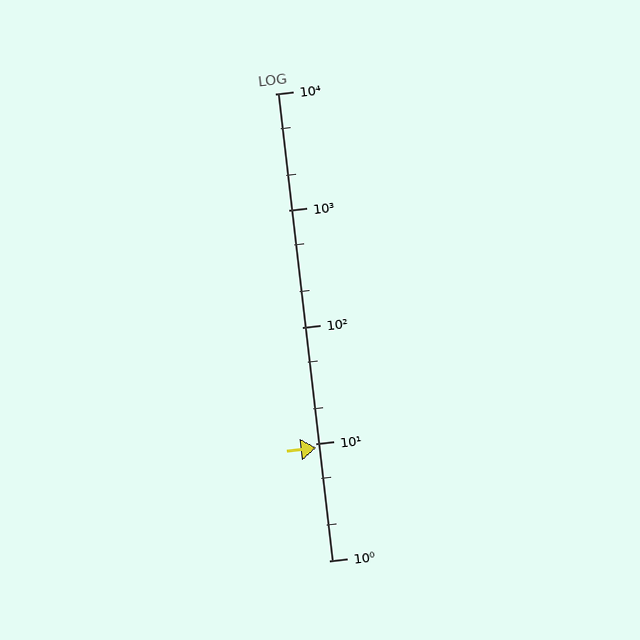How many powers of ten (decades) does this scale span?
The scale spans 4 decades, from 1 to 10000.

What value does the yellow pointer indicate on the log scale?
The pointer indicates approximately 9.2.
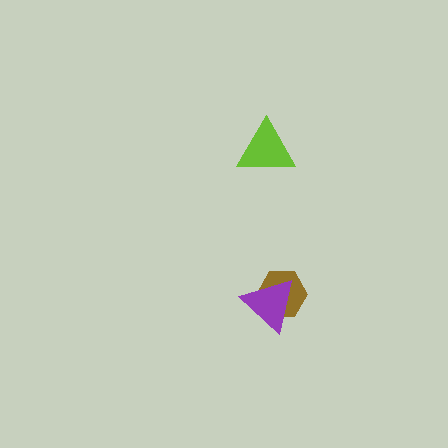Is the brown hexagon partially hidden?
Yes, it is partially covered by another shape.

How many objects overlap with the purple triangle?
1 object overlaps with the purple triangle.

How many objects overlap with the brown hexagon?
1 object overlaps with the brown hexagon.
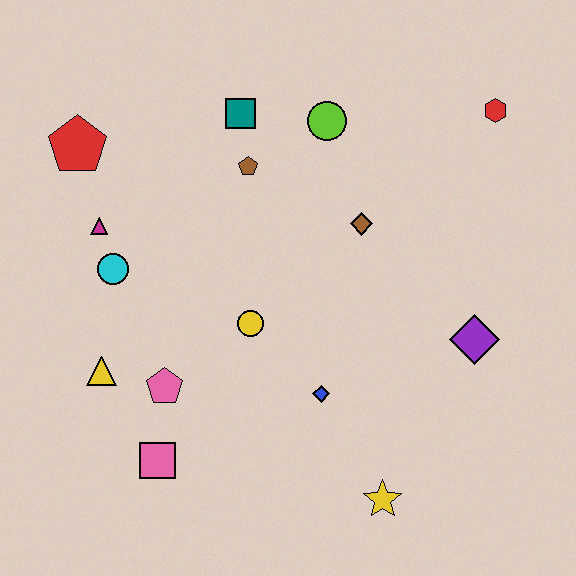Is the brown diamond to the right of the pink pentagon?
Yes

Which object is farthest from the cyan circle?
The red hexagon is farthest from the cyan circle.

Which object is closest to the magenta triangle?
The cyan circle is closest to the magenta triangle.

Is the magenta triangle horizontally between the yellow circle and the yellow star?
No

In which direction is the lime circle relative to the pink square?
The lime circle is above the pink square.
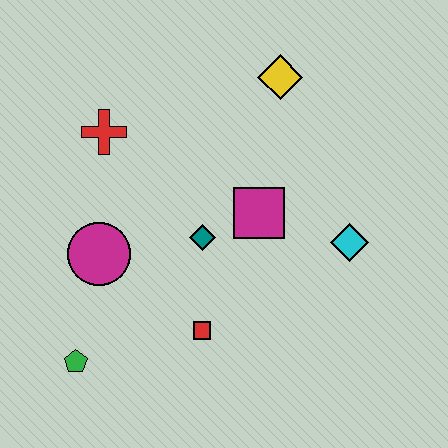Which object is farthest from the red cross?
The cyan diamond is farthest from the red cross.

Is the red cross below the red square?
No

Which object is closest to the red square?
The teal diamond is closest to the red square.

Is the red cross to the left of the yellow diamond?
Yes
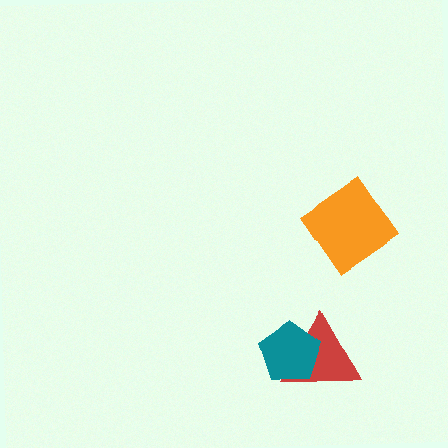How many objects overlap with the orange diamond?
0 objects overlap with the orange diamond.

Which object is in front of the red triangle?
The teal pentagon is in front of the red triangle.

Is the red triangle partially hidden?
Yes, it is partially covered by another shape.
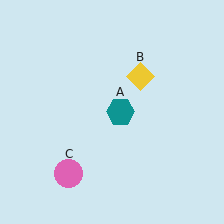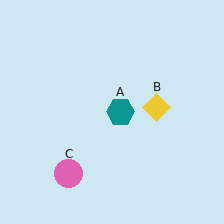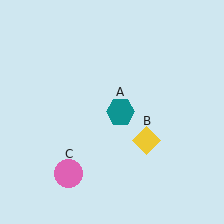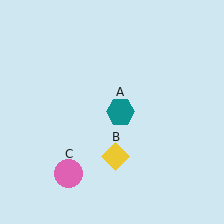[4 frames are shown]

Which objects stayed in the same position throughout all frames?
Teal hexagon (object A) and pink circle (object C) remained stationary.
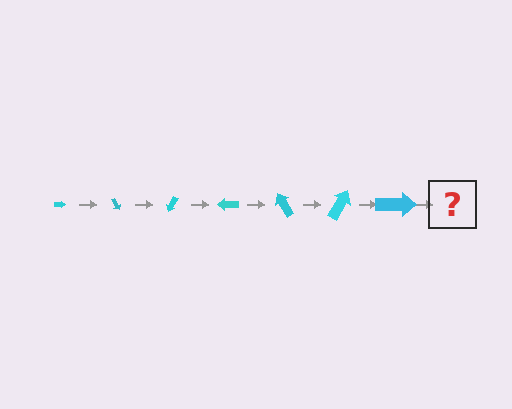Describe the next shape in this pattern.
It should be an arrow, larger than the previous one and rotated 420 degrees clockwise from the start.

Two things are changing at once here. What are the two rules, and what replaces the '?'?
The two rules are that the arrow grows larger each step and it rotates 60 degrees clockwise each step. The '?' should be an arrow, larger than the previous one and rotated 420 degrees clockwise from the start.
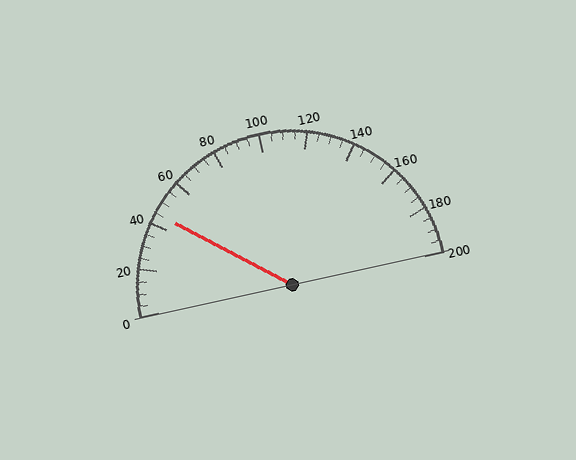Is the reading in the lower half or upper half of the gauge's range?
The reading is in the lower half of the range (0 to 200).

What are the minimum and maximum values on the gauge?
The gauge ranges from 0 to 200.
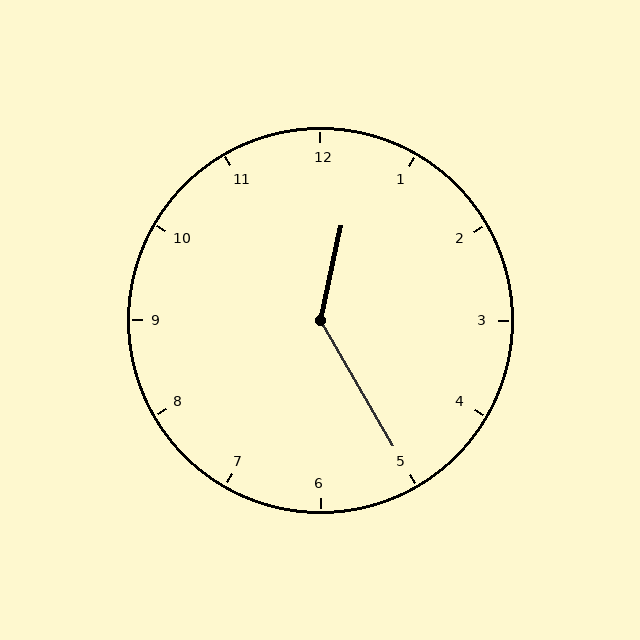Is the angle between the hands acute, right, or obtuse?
It is obtuse.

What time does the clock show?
12:25.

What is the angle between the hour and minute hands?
Approximately 138 degrees.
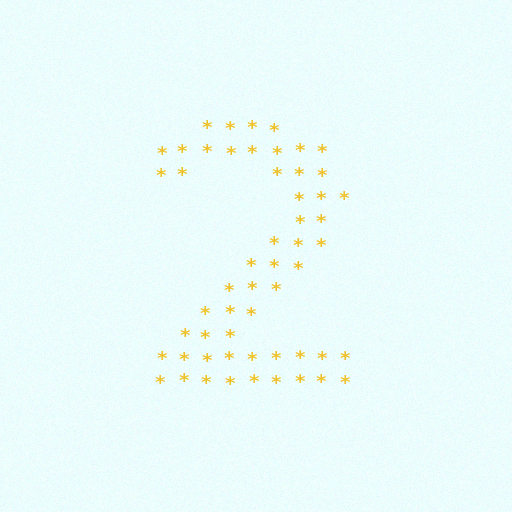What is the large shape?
The large shape is the digit 2.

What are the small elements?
The small elements are asterisks.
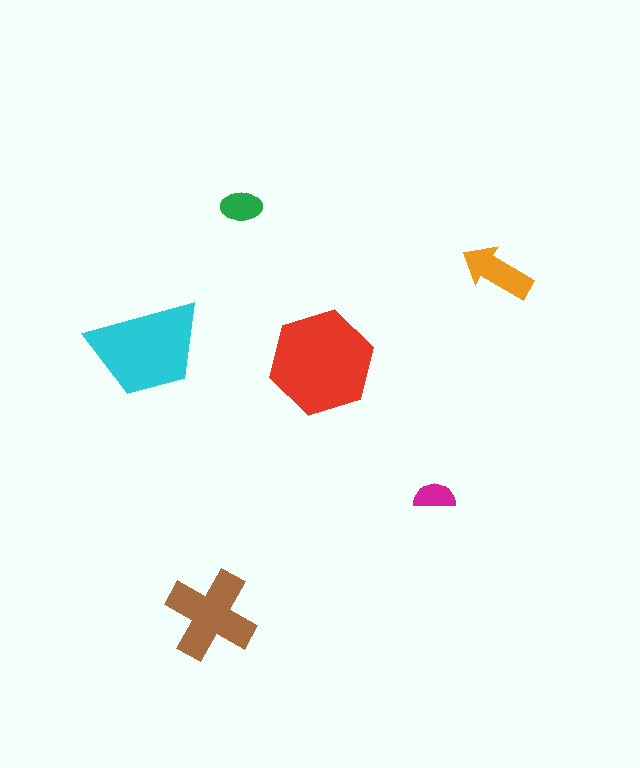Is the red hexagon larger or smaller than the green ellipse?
Larger.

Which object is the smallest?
The magenta semicircle.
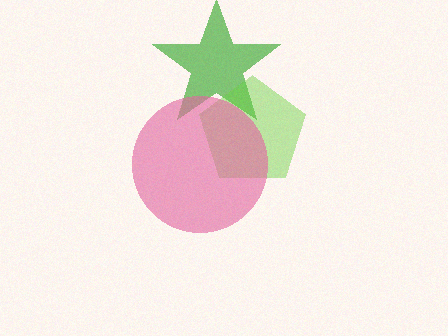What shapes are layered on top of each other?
The layered shapes are: a green star, a lime pentagon, a pink circle.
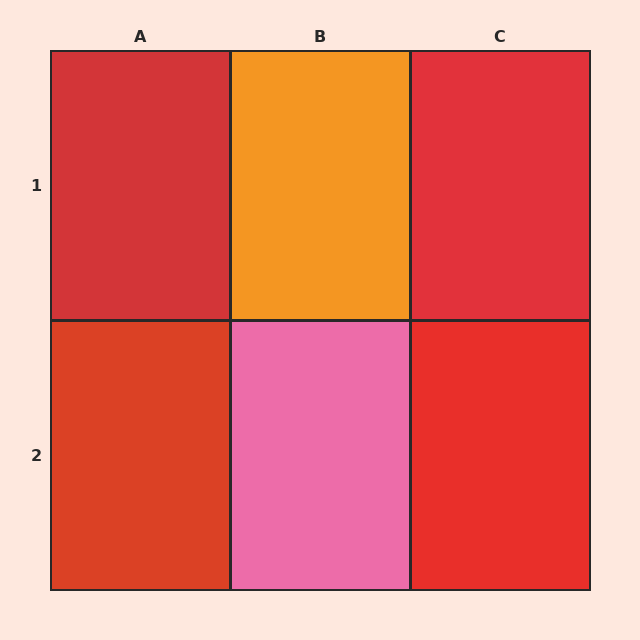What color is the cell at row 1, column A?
Red.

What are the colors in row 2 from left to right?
Red, pink, red.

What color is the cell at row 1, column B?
Orange.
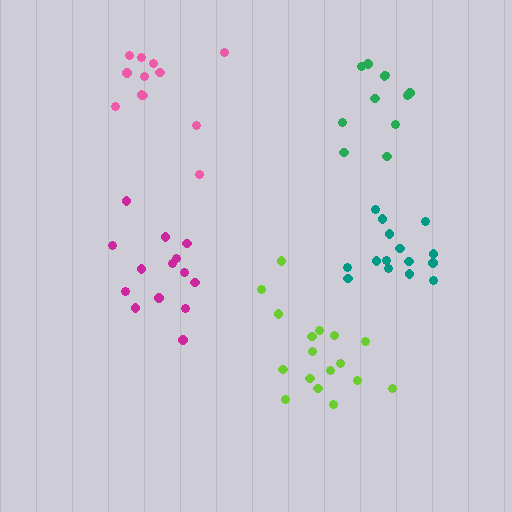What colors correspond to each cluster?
The clusters are colored: teal, magenta, lime, pink, green.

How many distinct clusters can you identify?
There are 5 distinct clusters.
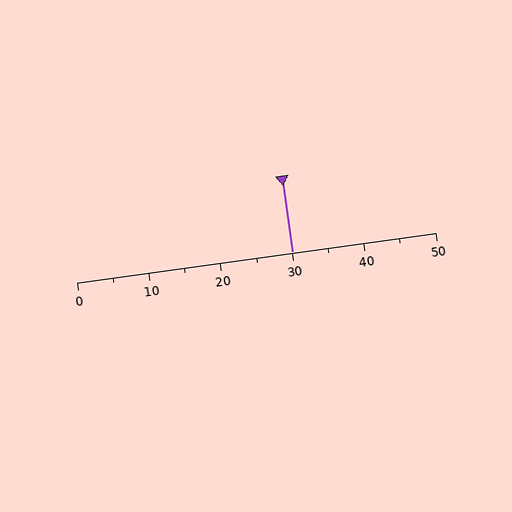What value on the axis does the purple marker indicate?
The marker indicates approximately 30.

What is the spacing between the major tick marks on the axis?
The major ticks are spaced 10 apart.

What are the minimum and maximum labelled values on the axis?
The axis runs from 0 to 50.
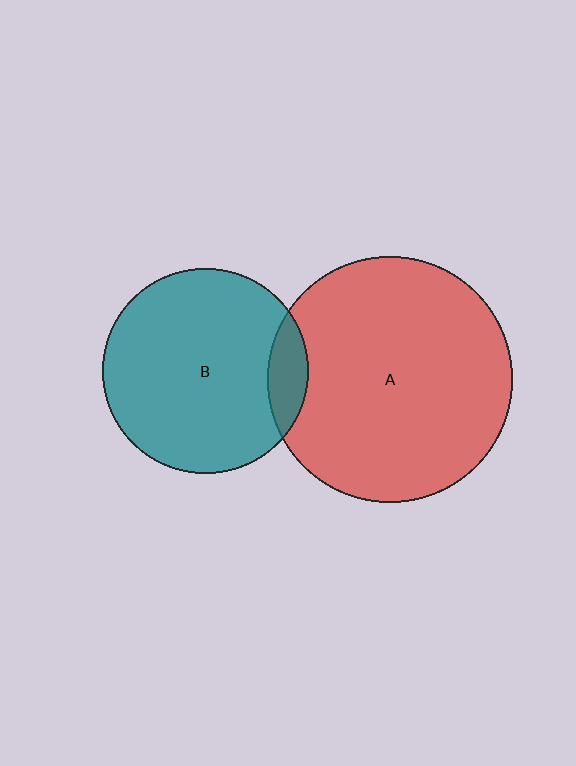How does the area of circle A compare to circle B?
-.-.-
Apart from the pictures, the entries above are to be repeated in full and exactly.

### Answer for this exercise
How many powers of ten (decades) does this scale span?
The scale spans 4 decades, from 1 to 10000.

What value does the yellow pointer indicate on the log scale?
The pointer indicates approximately 9.2.
Is the brown hexagon partially hidden?
Yes, it is partially covered by another shape.

How many objects overlap with the purple triangle?
1 object overlaps with the purple triangle.

How many objects overlap with the brown hexagon?
1 object overlaps with the brown hexagon.
Is the brown diamond to the right of the pink pentagon?
Yes

Which object is farthest from the cyan circle?
The red hexagon is farthest from the cyan circle.

Which object is closest to the magenta triangle?
The cyan circle is closest to the magenta triangle.

Is the magenta triangle horizontally between the yellow circle and the yellow star?
No

In which direction is the lime circle relative to the pink square?
The lime circle is above the pink square.
Which object is farthest from the red cross?
The cyan diamond is farthest from the red cross.

Is the red cross below the red square?
No

Which object is closest to the red square?
The teal diamond is closest to the red square.

Is the red cross to the left of the yellow diamond?
Yes
How many objects overlap with the orange diamond?
0 objects overlap with the orange diamond.

Which object is in front of the red triangle?
The teal pentagon is in front of the red triangle.

Is the red triangle partially hidden?
Yes, it is partially covered by another shape.
[4 frames are shown]

Which objects stayed in the same position throughout all frames?
Teal hexagon (object A) and pink circle (object C) remained stationary.
Describe the next shape in this pattern.
It should be an arrow, larger than the previous one and rotated 420 degrees clockwise from the start.

Two things are changing at once here. What are the two rules, and what replaces the '?'?
The two rules are that the arrow grows larger each step and it rotates 60 degrees clockwise each step. The '?' should be an arrow, larger than the previous one and rotated 420 degrees clockwise from the start.
Is the reading in the lower half or upper half of the gauge's range?
The reading is in the lower half of the range (0 to 200).

What are the minimum and maximum values on the gauge?
The gauge ranges from 0 to 200.
Is the angle between the hands acute, right, or obtuse?
It is obtuse.

What time does the clock show?
12:25.

What is the angle between the hour and minute hands?
Approximately 138 degrees.
What is the large shape?
The large shape is the digit 2.

What are the small elements?
The small elements are asterisks.
Is the red hexagon larger or smaller than the green ellipse?
Larger.

Which object is the smallest?
The magenta semicircle.
What shapes are layered on top of each other?
The layered shapes are: a green star, a lime pentagon, a pink circle.
What color is the cell at row 1, column A?
Red.

What are the colors in row 2 from left to right?
Red, pink, red.

What color is the cell at row 1, column B?
Orange.
What colors correspond to each cluster?
The clusters are colored: teal, magenta, lime, pink, green.

How many distinct clusters can you identify?
There are 5 distinct clusters.
What value on the axis does the purple marker indicate?
The marker indicates approximately 30.

What is the spacing between the major tick marks on the axis?
The major ticks are spaced 10 apart.

What are the minimum and maximum labelled values on the axis?
The axis runs from 0 to 50.
How does the area of circle A compare to circle B?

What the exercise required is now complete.